> EXERCISE PROMPT: Output every record below precisely as it is written.

> MATERIALS PROVIDED:
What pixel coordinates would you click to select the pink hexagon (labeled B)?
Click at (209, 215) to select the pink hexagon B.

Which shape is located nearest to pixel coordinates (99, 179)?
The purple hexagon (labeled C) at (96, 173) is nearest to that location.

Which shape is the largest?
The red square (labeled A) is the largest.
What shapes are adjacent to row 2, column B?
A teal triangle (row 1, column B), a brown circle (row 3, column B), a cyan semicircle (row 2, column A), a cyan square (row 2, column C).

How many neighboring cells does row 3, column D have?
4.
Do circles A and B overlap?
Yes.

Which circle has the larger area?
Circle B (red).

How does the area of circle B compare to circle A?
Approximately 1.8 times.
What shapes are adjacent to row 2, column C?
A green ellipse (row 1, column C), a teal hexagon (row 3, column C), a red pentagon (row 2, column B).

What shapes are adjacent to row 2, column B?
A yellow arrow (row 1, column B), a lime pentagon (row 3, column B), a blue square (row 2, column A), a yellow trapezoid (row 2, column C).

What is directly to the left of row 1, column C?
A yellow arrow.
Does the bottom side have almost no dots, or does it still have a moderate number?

> ANSWER TO THIS TASK:
What pixel coordinates would you click to select the pink hexagon (labeled B)?
Click at (209, 215) to select the pink hexagon B.

Which shape is located nearest to pixel coordinates (99, 179)?
The purple hexagon (labeled C) at (96, 173) is nearest to that location.

Which shape is the largest?
The red square (labeled A) is the largest.
What shapes are adjacent to row 2, column B?
A teal triangle (row 1, column B), a brown circle (row 3, column B), a cyan semicircle (row 2, column A), a cyan square (row 2, column C).

How many neighboring cells does row 3, column D have?
4.
Do circles A and B overlap?
Yes.

Which circle has the larger area?
Circle B (red).

How does the area of circle B compare to circle A?
Approximately 1.8 times.
What shapes are adjacent to row 2, column C?
A green ellipse (row 1, column C), a teal hexagon (row 3, column C), a red pentagon (row 2, column B).

What shapes are adjacent to row 2, column B?
A yellow arrow (row 1, column B), a lime pentagon (row 3, column B), a blue square (row 2, column A), a yellow trapezoid (row 2, column C).

What is directly to the left of row 1, column C?
A yellow arrow.
Does the bottom side have almost no dots, or does it still have a moderate number?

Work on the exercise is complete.